▶ EXERCISE BRIEF
Exactly as written, quote every line that follows, skipping the images.

▶ RECORD EXCERPTS
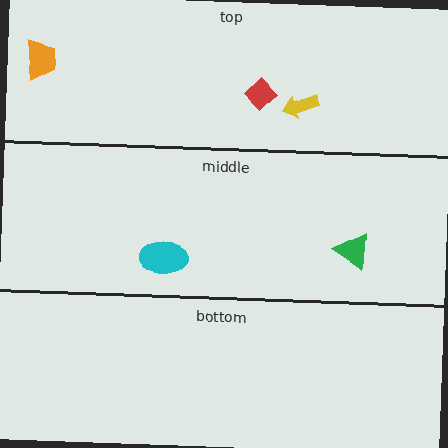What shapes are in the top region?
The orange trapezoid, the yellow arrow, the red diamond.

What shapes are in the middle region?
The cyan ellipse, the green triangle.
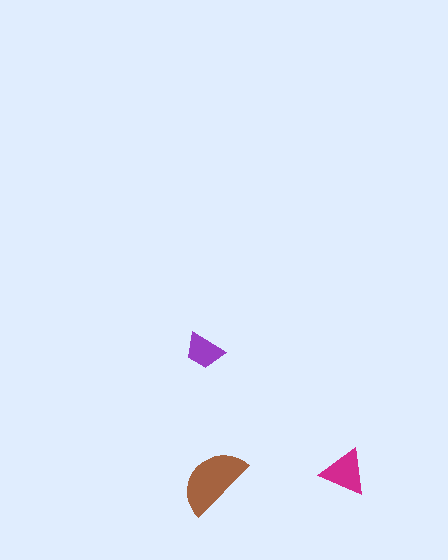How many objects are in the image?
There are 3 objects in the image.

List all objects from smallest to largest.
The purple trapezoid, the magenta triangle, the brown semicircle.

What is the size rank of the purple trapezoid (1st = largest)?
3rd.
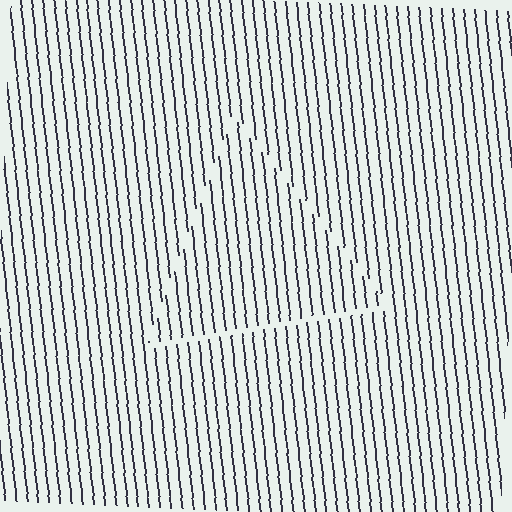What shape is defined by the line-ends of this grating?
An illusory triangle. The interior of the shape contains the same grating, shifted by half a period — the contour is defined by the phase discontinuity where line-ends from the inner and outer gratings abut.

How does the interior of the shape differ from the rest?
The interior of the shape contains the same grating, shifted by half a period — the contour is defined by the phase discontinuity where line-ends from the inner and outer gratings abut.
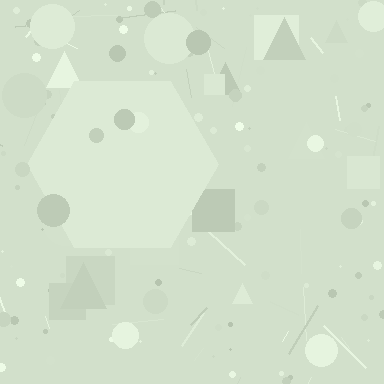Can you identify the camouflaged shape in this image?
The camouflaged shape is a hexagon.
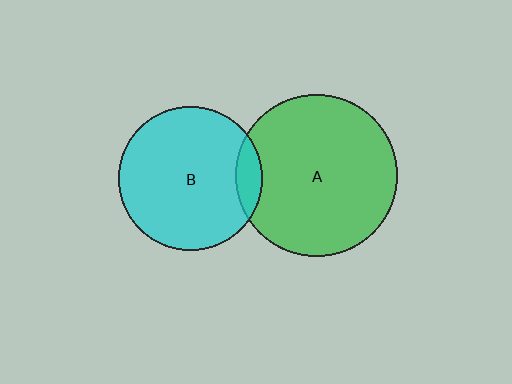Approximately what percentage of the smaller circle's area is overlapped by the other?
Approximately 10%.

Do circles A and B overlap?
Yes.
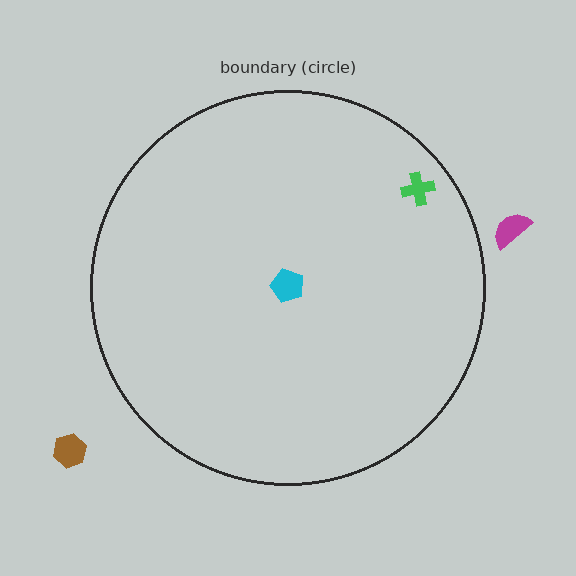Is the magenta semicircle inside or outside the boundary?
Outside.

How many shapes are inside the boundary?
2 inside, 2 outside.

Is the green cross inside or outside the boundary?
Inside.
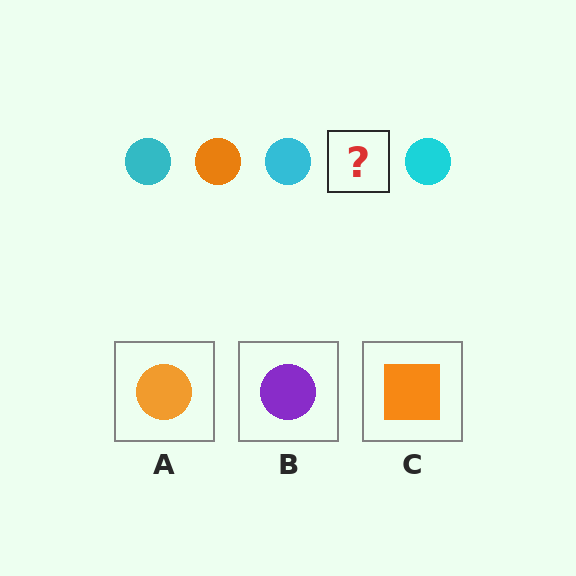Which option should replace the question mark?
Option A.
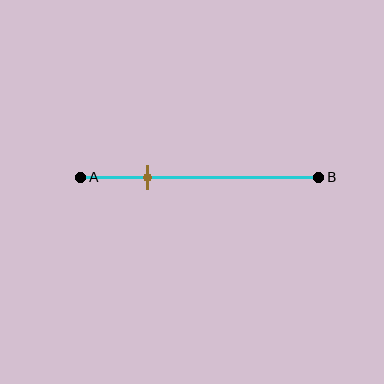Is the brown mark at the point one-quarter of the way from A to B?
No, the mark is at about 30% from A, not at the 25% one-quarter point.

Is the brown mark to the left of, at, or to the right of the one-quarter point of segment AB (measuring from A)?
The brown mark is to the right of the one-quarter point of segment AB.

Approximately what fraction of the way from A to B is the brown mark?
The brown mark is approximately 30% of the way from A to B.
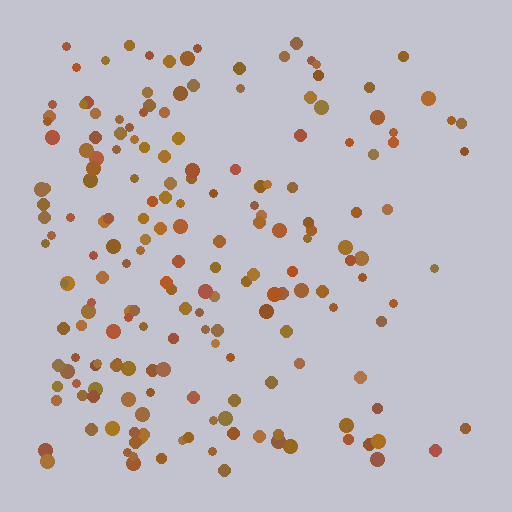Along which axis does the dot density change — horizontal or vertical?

▶ ANSWER IN FULL
What shapes are in the top region?
The orange trapezoid, the yellow arrow, the red diamond.

What shapes are in the middle region?
The cyan ellipse, the green triangle.
How many objects are in the image?
There are 3 objects in the image.

List all objects from smallest to largest.
The purple trapezoid, the magenta triangle, the brown semicircle.

What is the size rank of the purple trapezoid (1st = largest)?
3rd.
What shape is defined by the line-ends of this grating?
An illusory triangle. The interior of the shape contains the same grating, shifted by half a period — the contour is defined by the phase discontinuity where line-ends from the inner and outer gratings abut.

How does the interior of the shape differ from the rest?
The interior of the shape contains the same grating, shifted by half a period — the contour is defined by the phase discontinuity where line-ends from the inner and outer gratings abut.
Can you identify the camouflaged shape in this image?
The camouflaged shape is a hexagon.
Approximately what percentage of the smaller circle's area is overlapped by the other?
Approximately 10%.

Do circles A and B overlap?
Yes.
Is the magenta semicircle inside or outside the boundary?
Outside.

How many shapes are inside the boundary?
2 inside, 2 outside.

Is the green cross inside or outside the boundary?
Inside.
Which option should replace the question mark?
Option A.
Is the brown mark at the point one-quarter of the way from A to B?
No, the mark is at about 30% from A, not at the 25% one-quarter point.

Is the brown mark to the left of, at, or to the right of the one-quarter point of segment AB (measuring from A)?
The brown mark is to the right of the one-quarter point of segment AB.

Approximately what fraction of the way from A to B is the brown mark?
The brown mark is approximately 30% of the way from A to B.
Along which axis does the dot density change — horizontal or vertical?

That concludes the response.